Illustrated geometry question entries
■ ■ ■ ■

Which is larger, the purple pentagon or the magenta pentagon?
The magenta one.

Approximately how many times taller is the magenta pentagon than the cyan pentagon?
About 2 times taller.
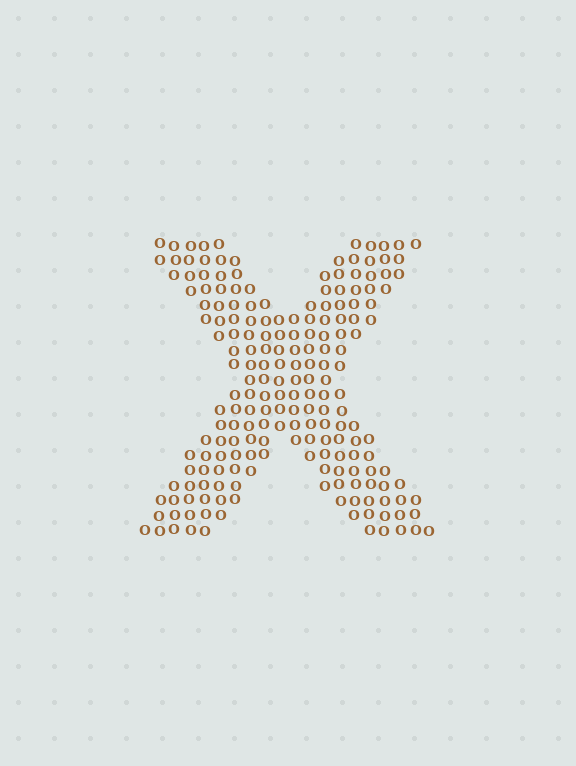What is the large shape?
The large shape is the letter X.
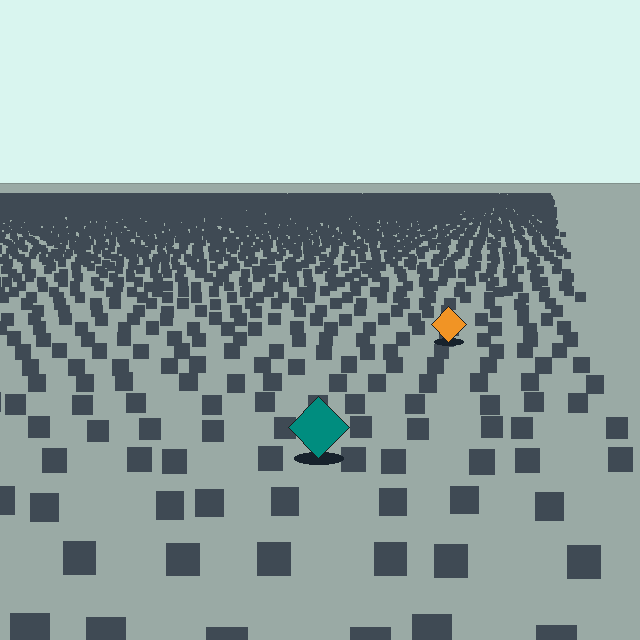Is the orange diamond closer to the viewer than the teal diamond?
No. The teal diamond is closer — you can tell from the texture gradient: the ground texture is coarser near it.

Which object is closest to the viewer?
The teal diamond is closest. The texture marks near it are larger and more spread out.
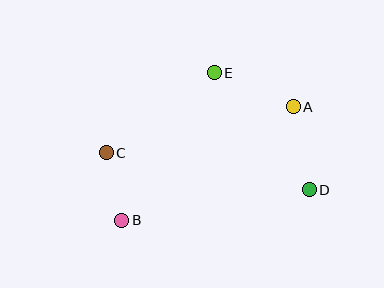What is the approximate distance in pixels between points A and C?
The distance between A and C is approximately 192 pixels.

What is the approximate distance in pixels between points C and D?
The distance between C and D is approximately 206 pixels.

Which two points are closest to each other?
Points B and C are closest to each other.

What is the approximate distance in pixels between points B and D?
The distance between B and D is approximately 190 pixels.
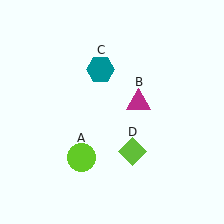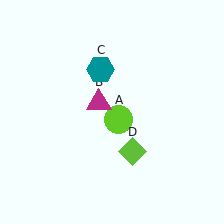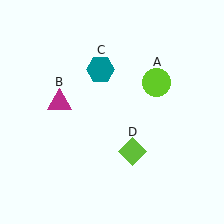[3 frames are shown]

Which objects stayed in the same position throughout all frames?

■ ■ ■ ■

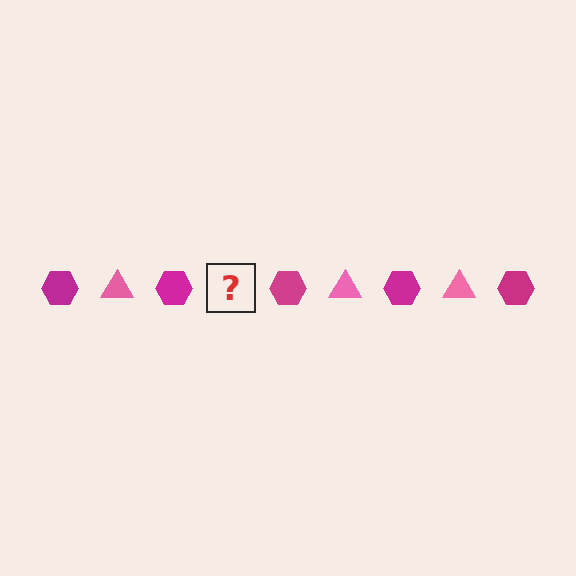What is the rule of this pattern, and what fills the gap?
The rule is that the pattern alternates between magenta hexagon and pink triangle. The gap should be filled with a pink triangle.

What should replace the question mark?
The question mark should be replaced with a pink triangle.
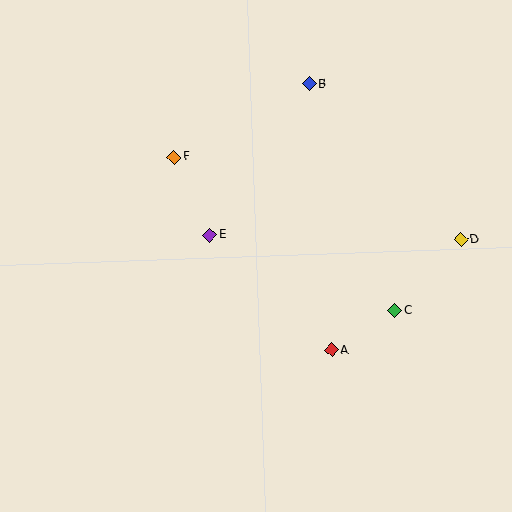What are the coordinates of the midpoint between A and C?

■ ■ ■ ■

■ WHAT THE TASK REQUIRES
Look above for the line with "[3 frames are shown]" and the line with "Which objects stayed", then copy exactly the lines from the first through the second, both kept, with no pictures.

■ CORRECT OUTPUT
[3 frames are shown]

Which objects stayed in the same position throughout all frames?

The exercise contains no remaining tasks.